Begin Available data

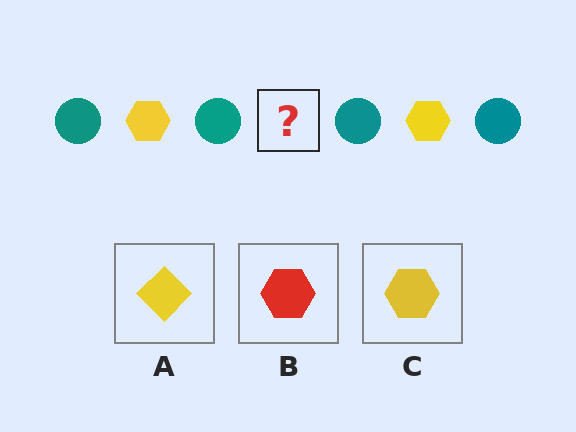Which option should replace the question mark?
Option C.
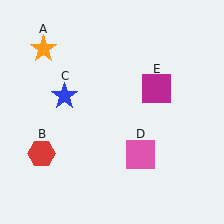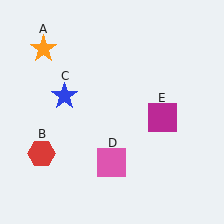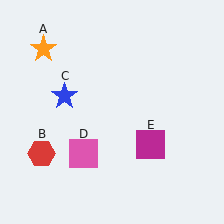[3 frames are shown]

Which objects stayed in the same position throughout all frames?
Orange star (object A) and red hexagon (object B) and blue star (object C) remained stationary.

End Available data

Exercise: Skip the pictures and print each record exactly as it stands.

Answer to the task:
Which option should replace the question mark?
Option C.
[3 frames are shown]

Which objects stayed in the same position throughout all frames?
Orange star (object A) and red hexagon (object B) and blue star (object C) remained stationary.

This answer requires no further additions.